======== DATA LINES
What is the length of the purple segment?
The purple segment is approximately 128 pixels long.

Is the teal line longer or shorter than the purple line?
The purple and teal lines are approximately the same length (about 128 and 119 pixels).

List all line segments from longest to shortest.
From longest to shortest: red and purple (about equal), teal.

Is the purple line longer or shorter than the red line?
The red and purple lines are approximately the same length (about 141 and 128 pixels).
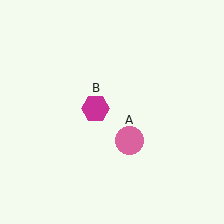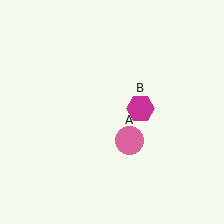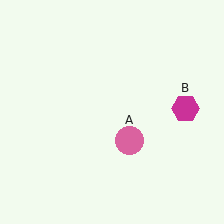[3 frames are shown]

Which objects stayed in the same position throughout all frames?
Pink circle (object A) remained stationary.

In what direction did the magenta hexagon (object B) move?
The magenta hexagon (object B) moved right.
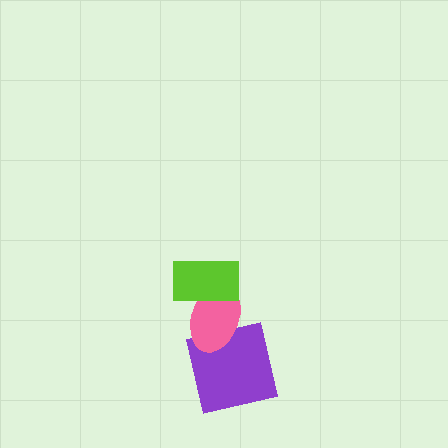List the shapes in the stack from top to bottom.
From top to bottom: the lime rectangle, the pink ellipse, the purple square.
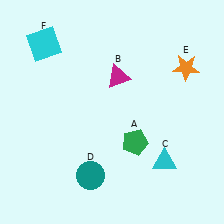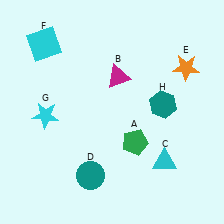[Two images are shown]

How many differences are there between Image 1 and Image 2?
There are 2 differences between the two images.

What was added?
A cyan star (G), a teal hexagon (H) were added in Image 2.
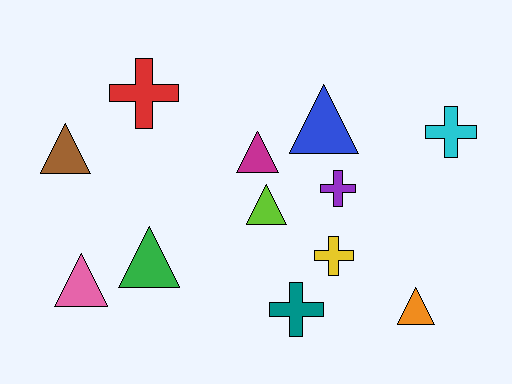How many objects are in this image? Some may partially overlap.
There are 12 objects.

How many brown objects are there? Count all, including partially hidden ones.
There is 1 brown object.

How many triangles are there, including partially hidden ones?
There are 7 triangles.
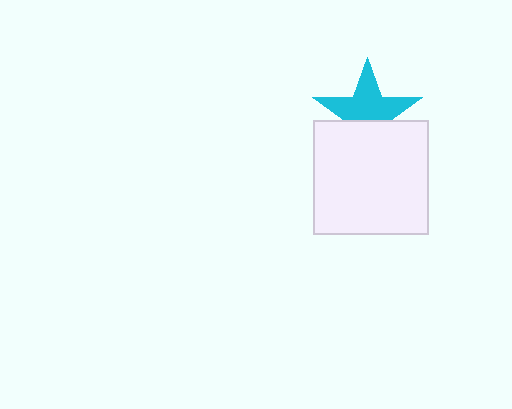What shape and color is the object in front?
The object in front is a white square.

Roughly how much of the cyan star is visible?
About half of it is visible (roughly 60%).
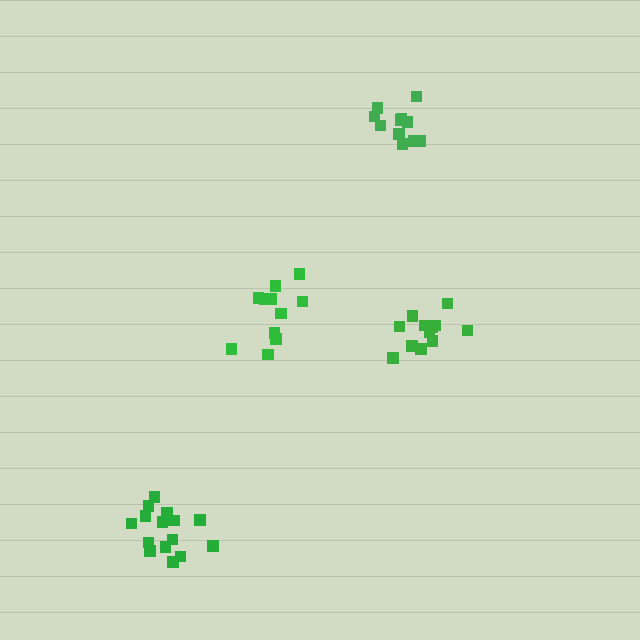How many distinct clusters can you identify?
There are 4 distinct clusters.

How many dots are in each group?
Group 1: 16 dots, Group 2: 12 dots, Group 3: 11 dots, Group 4: 12 dots (51 total).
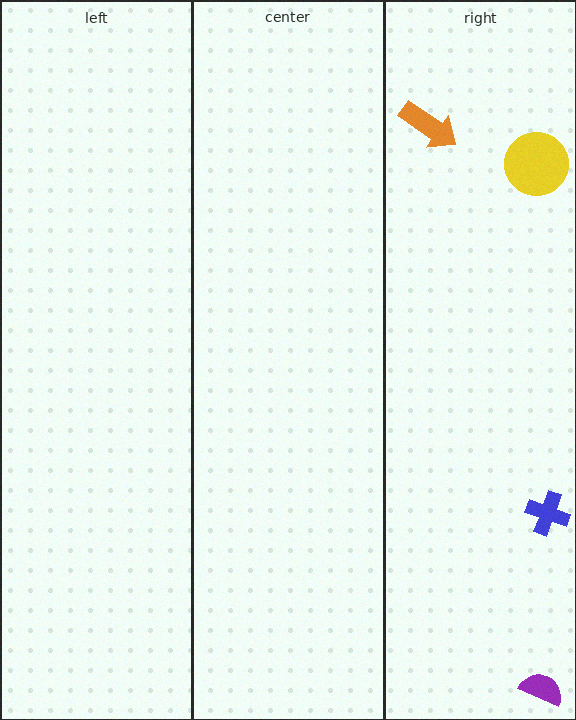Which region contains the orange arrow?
The right region.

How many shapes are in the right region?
4.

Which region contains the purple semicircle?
The right region.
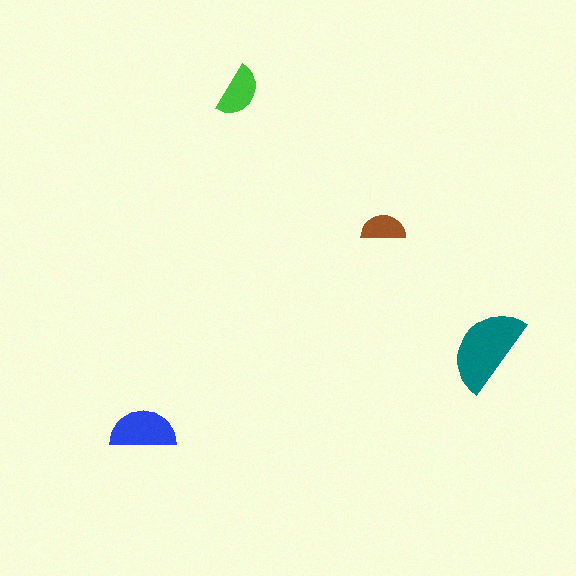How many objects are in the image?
There are 4 objects in the image.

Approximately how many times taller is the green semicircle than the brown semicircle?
About 2 times taller.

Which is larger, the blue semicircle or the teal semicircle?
The teal one.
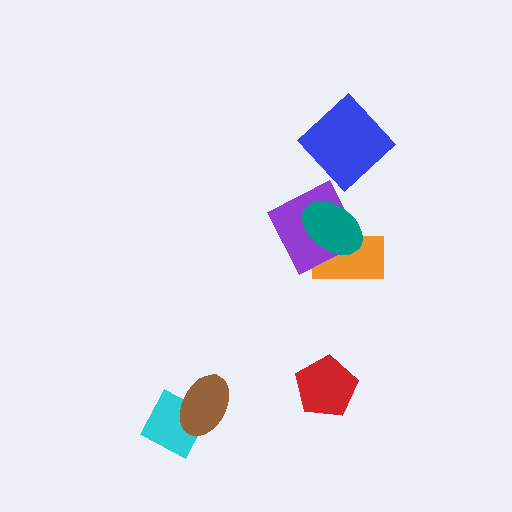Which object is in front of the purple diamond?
The teal ellipse is in front of the purple diamond.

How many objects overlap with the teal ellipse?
2 objects overlap with the teal ellipse.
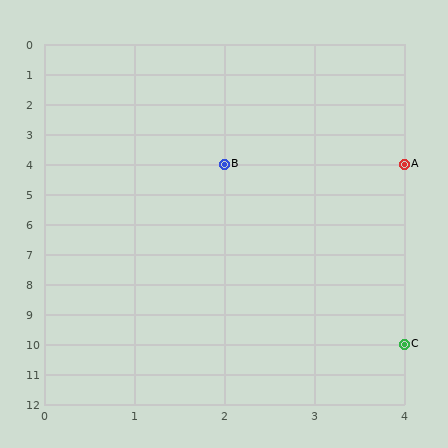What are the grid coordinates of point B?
Point B is at grid coordinates (2, 4).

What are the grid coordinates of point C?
Point C is at grid coordinates (4, 10).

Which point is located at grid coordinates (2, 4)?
Point B is at (2, 4).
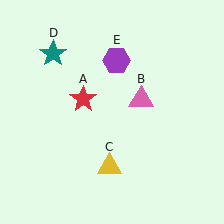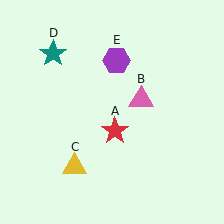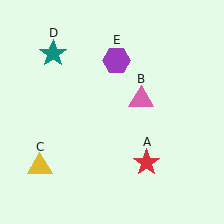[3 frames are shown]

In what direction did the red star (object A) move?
The red star (object A) moved down and to the right.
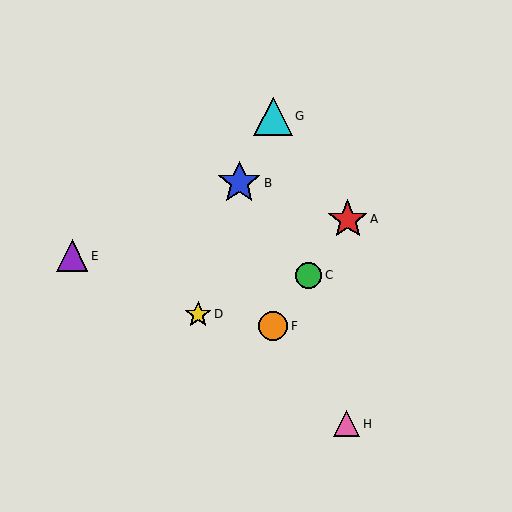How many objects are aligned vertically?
2 objects (F, G) are aligned vertically.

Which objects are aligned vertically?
Objects F, G are aligned vertically.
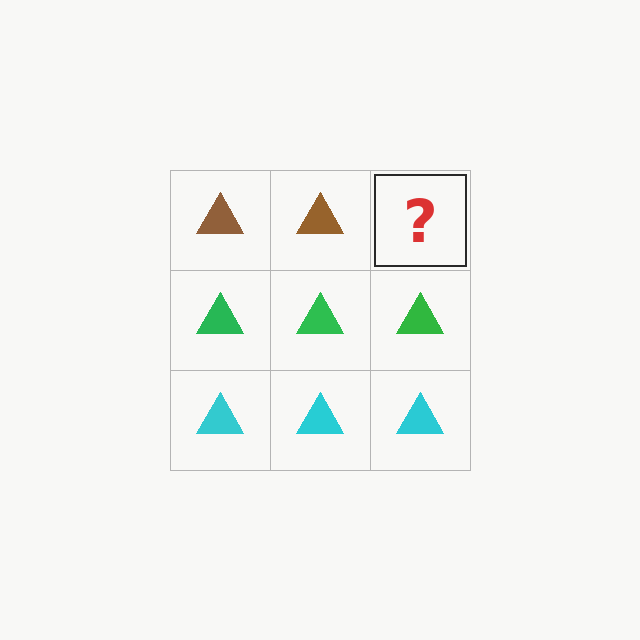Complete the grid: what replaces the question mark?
The question mark should be replaced with a brown triangle.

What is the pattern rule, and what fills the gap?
The rule is that each row has a consistent color. The gap should be filled with a brown triangle.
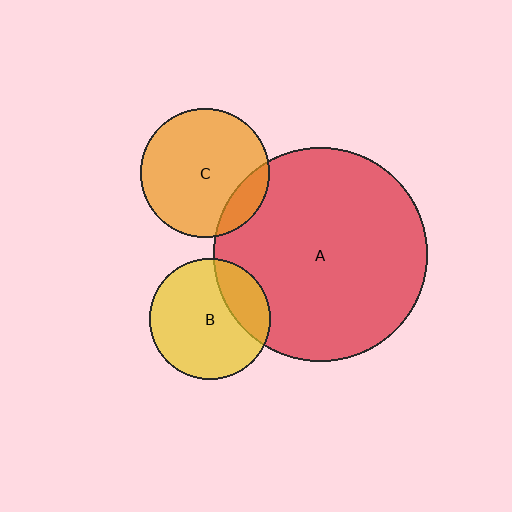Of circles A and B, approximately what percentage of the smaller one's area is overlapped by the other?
Approximately 25%.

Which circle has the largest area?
Circle A (red).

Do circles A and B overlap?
Yes.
================
Transcribe all the data word for word; the images stay out.

What is the length of the purple segment?
The purple segment is approximately 128 pixels long.

Is the teal line longer or shorter than the purple line?
The purple and teal lines are approximately the same length (about 128 and 119 pixels).

List all line segments from longest to shortest.
From longest to shortest: red and purple (about equal), teal.

Is the purple line longer or shorter than the red line?
The red and purple lines are approximately the same length (about 141 and 128 pixels).
[3 frames are shown]

Which objects stayed in the same position throughout all frames?
Pink circle (object A) remained stationary.

In what direction did the magenta hexagon (object B) move?
The magenta hexagon (object B) moved right.
List the shapes in the stack from top to bottom.
From top to bottom: the lime rectangle, the pink ellipse, the purple square.
[Two images are shown]

How many differences are there between Image 1 and Image 2?
There are 2 differences between the two images.

What was added?
A cyan star (G), a teal hexagon (H) were added in Image 2.
How many objects are in this image? Some may partially overlap.
There are 12 objects.

How many brown objects are there? Count all, including partially hidden ones.
There is 1 brown object.

How many triangles are there, including partially hidden ones?
There are 7 triangles.
What shape and color is the object in front?
The object in front is a white square.

Roughly how much of the cyan star is visible?
About half of it is visible (roughly 60%).
How many distinct clusters can you identify?
There are 4 distinct clusters.

How many dots are in each group?
Group 1: 16 dots, Group 2: 12 dots, Group 3: 11 dots, Group 4: 12 dots (51 total).
Which region contains the orange arrow?
The right region.

How many shapes are in the right region?
4.

Which region contains the purple semicircle?
The right region.
How many objects are in the image?
There are 4 objects in the image.

Approximately how many times taller is the green semicircle than the brown semicircle?
About 2 times taller.

Which is larger, the blue semicircle or the teal semicircle?
The teal one.
Which object is in front of the purple diamond?
The teal ellipse is in front of the purple diamond.

How many objects overlap with the teal ellipse?
2 objects overlap with the teal ellipse.
What are the grid coordinates of point B?
Point B is at grid coordinates (2, 4).

What are the grid coordinates of point C?
Point C is at grid coordinates (4, 10).

Which point is located at grid coordinates (2, 4)?
Point B is at (2, 4).
[3 frames are shown]

In what direction did the red star (object A) move?
The red star (object A) moved down and to the right.
How many objects are aligned vertically?
2 objects (F, G) are aligned vertically.

Which objects are aligned vertically?
Objects F, G are aligned vertically.
Complete the grid: what replaces the question mark?
The question mark should be replaced with a brown triangle.

What is the pattern rule, and what fills the gap?
The rule is that each row has a consistent color. The gap should be filled with a brown triangle.
Of circles A and B, approximately what percentage of the smaller one's area is overlapped by the other?
Approximately 25%.

Which circle has the largest area?
Circle A (red).

Do circles A and B overlap?
Yes.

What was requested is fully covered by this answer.